• [TASK INPUT]:
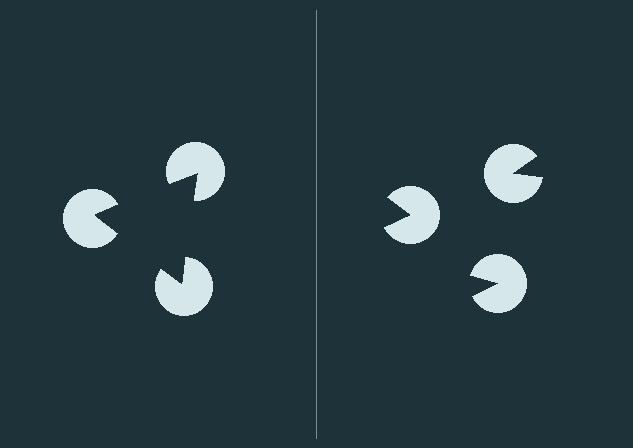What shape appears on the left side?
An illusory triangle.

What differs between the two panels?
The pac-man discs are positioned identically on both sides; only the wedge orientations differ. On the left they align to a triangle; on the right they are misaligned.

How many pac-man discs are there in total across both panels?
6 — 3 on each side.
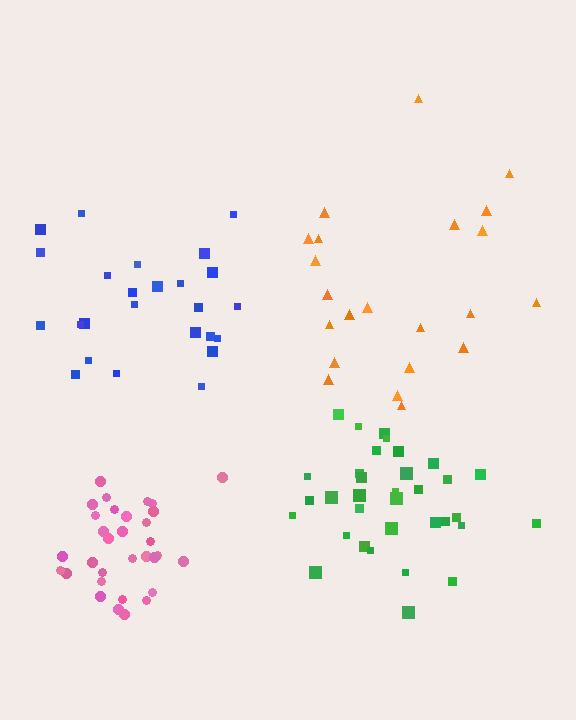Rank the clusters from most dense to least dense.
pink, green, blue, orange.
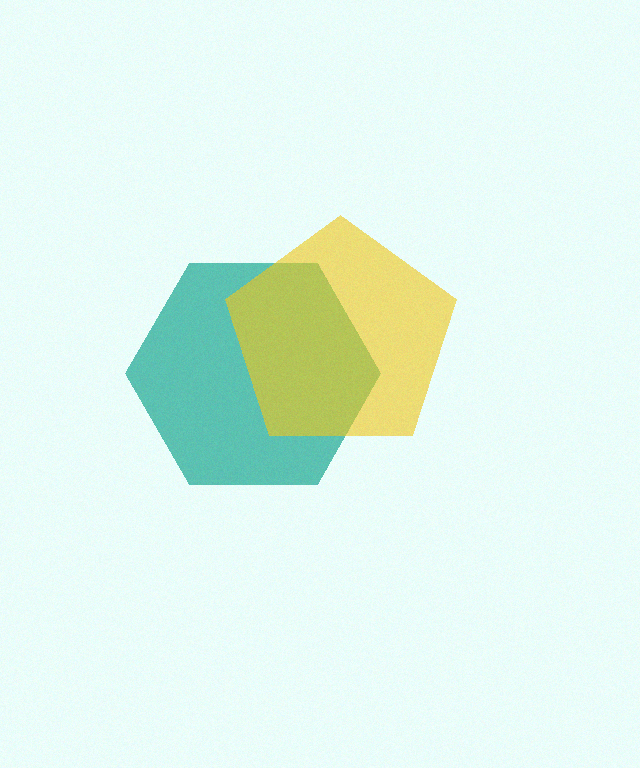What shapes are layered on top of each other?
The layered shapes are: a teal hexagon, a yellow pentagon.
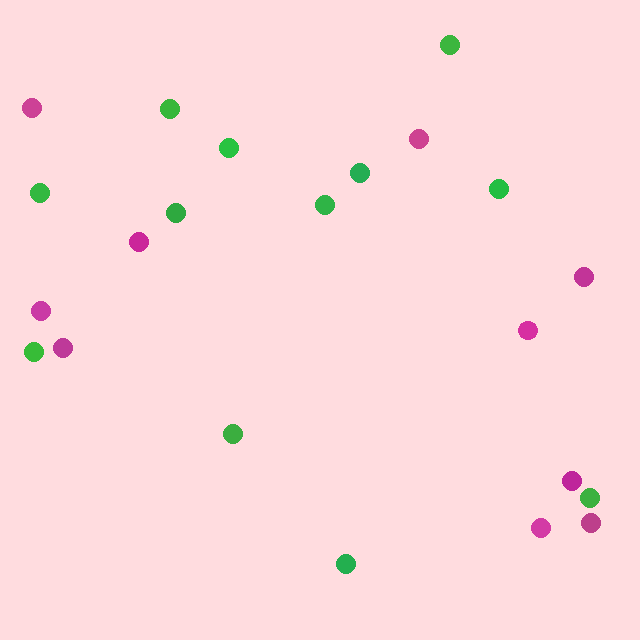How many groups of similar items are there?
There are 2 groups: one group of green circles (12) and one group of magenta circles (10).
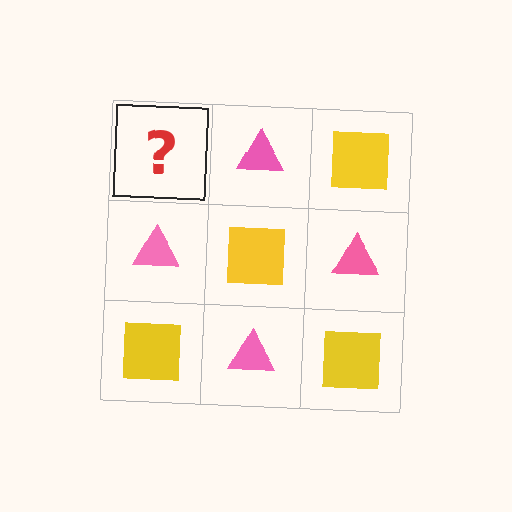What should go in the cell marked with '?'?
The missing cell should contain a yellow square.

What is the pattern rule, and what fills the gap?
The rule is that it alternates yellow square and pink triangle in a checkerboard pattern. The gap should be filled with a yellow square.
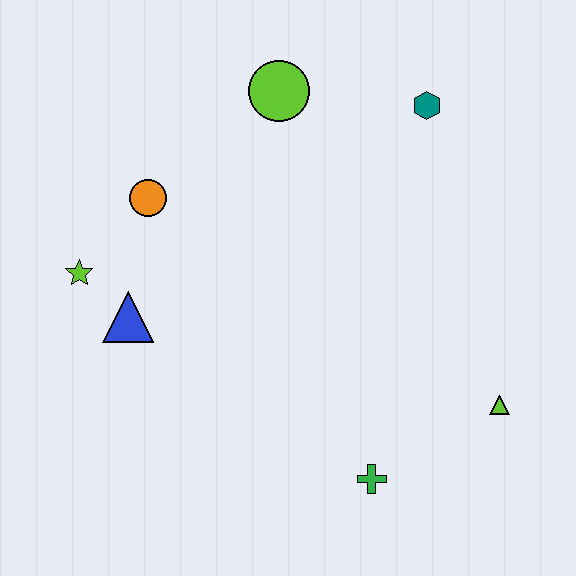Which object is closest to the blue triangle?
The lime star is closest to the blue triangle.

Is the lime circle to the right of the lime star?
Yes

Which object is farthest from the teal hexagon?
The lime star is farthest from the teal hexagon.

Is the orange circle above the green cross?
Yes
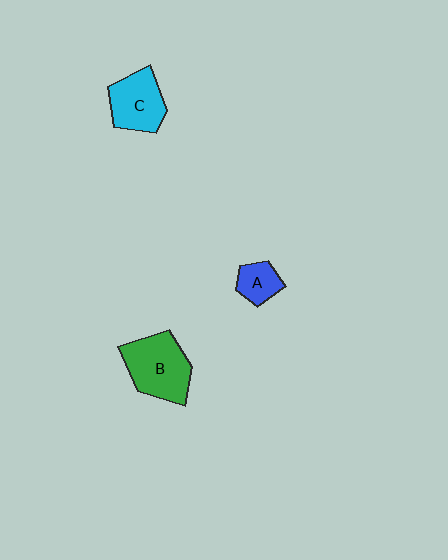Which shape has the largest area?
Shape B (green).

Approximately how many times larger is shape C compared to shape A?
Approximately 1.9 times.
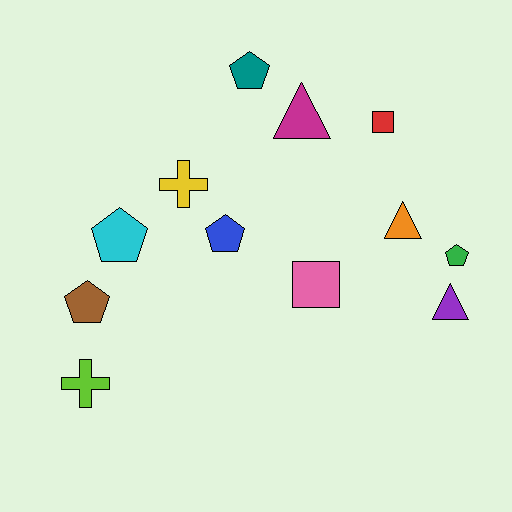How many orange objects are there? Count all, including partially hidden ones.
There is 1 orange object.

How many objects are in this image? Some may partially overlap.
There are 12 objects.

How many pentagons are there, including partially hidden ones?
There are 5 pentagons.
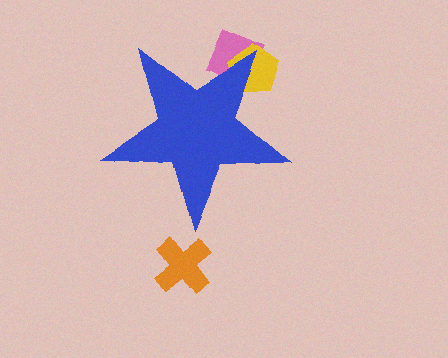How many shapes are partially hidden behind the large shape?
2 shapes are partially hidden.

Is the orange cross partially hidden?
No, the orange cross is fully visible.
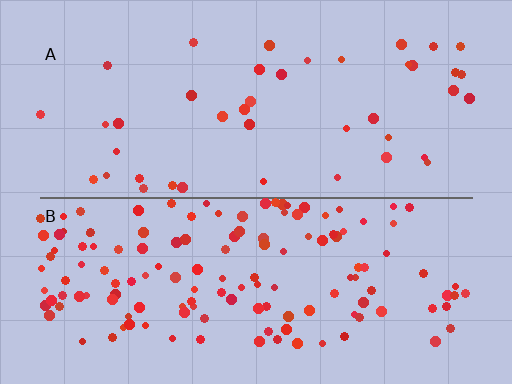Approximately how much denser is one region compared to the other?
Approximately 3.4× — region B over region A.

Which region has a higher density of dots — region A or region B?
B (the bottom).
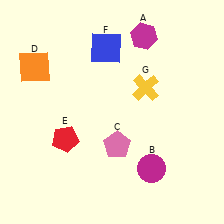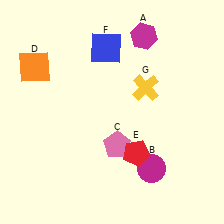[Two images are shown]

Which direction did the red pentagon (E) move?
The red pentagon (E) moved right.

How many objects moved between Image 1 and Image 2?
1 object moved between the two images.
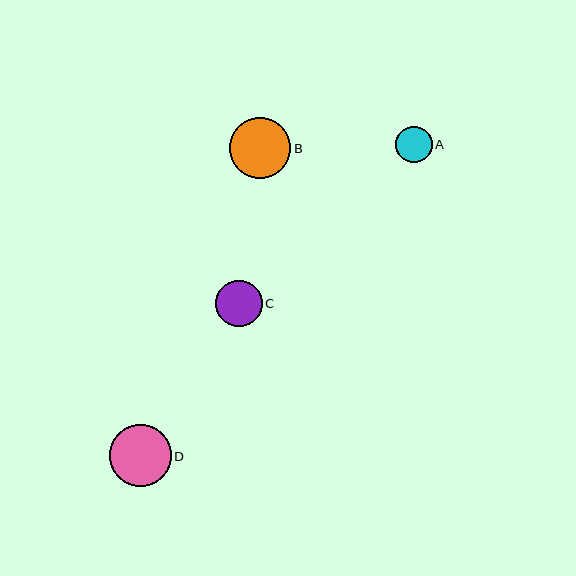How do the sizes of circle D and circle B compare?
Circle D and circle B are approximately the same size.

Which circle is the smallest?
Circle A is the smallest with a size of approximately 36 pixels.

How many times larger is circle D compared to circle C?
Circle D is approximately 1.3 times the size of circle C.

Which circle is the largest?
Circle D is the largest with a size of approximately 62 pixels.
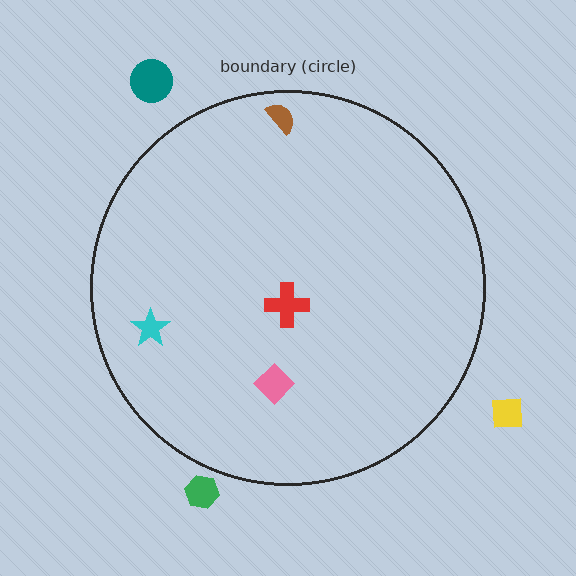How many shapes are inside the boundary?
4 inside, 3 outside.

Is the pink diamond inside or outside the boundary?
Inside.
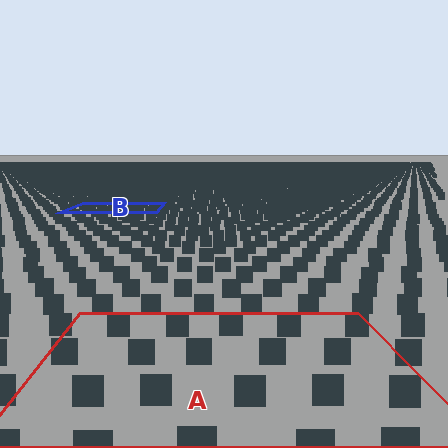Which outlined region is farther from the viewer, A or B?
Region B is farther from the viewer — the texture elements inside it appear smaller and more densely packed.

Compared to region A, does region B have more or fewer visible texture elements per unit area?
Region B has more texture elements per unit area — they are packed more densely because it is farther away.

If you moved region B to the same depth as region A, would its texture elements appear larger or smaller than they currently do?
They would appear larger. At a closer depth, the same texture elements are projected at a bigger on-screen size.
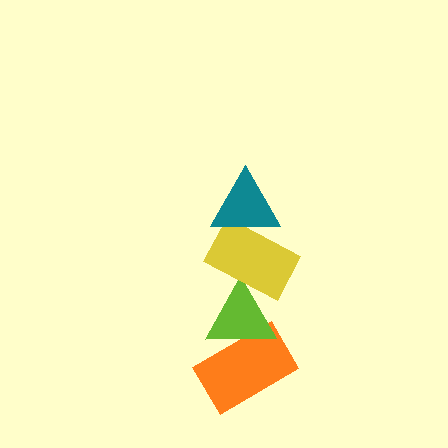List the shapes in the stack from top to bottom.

• [INSTRUCTIONS TO FOLLOW]: Omit the pictures and output all of the other material exactly.

• [SOLUTION TO THE PROBLEM]:
What shape appears on the left side?
An illusory triangle.

What differs between the two panels?
The pac-man discs are positioned identically on both sides; only the wedge orientations differ. On the left they align to a triangle; on the right they are misaligned.

How many pac-man discs are there in total across both panels?
6 — 3 on each side.
Rank the clusters from most dense to least dense.
pink, green, blue, orange.
What shapes are layered on top of each other?
The layered shapes are: a teal hexagon, a yellow pentagon.
How many groups of similar items are there?
There are 2 groups: one group of green circles (12) and one group of magenta circles (10).
What should go in the cell marked with '?'?
The missing cell should contain a yellow square.

What is the pattern rule, and what fills the gap?
The rule is that it alternates yellow square and pink triangle in a checkerboard pattern. The gap should be filled with a yellow square.
Which object is closest to the blue triangle?
The lime star is closest to the blue triangle.

Is the lime circle to the right of the lime star?
Yes

Which object is farthest from the teal hexagon?
The lime star is farthest from the teal hexagon.

Is the orange circle above the green cross?
Yes
Which shape has the largest area?
Shape B (green).

Approximately how many times larger is shape C compared to shape A?
Approximately 1.9 times.
How many orange objects are there? Count all, including partially hidden ones.
There is 1 orange object.

How many objects are in this image? Some may partially overlap.
There are 12 objects.

How many pentagons are there, including partially hidden ones?
There are 5 pentagons.
How many shapes are partially hidden behind the large shape?
2 shapes are partially hidden.

Is the orange cross partially hidden?
No, the orange cross is fully visible.
Approximately how much denser is one region compared to the other?
Approximately 3.4× — region B over region A.

Which region has a higher density of dots — region A or region B?
B (the bottom).
[Two images are shown]

Which direction did the red pentagon (E) move?
The red pentagon (E) moved right.

How many objects moved between Image 1 and Image 2?
1 object moved between the two images.
How do the sizes of circle D and circle B compare?
Circle D and circle B are approximately the same size.

Which circle is the smallest?
Circle A is the smallest with a size of approximately 36 pixels.

How many times larger is circle D compared to circle C?
Circle D is approximately 1.3 times the size of circle C.

Which circle is the largest?
Circle D is the largest with a size of approximately 62 pixels.
How many shapes are inside the boundary?
4 inside, 3 outside.

Is the pink diamond inside or outside the boundary?
Inside.
Which outlined region is farther from the viewer, A or B?
Region B is farther from the viewer — the texture elements inside it appear smaller and more densely packed.

Compared to region A, does region B have more or fewer visible texture elements per unit area?
Region B has more texture elements per unit area — they are packed more densely because it is farther away.

If you moved region B to the same depth as region A, would its texture elements appear larger or smaller than they currently do?
They would appear larger. At a closer depth, the same texture elements are projected at a bigger on-screen size.
List the shapes in the stack from top to bottom.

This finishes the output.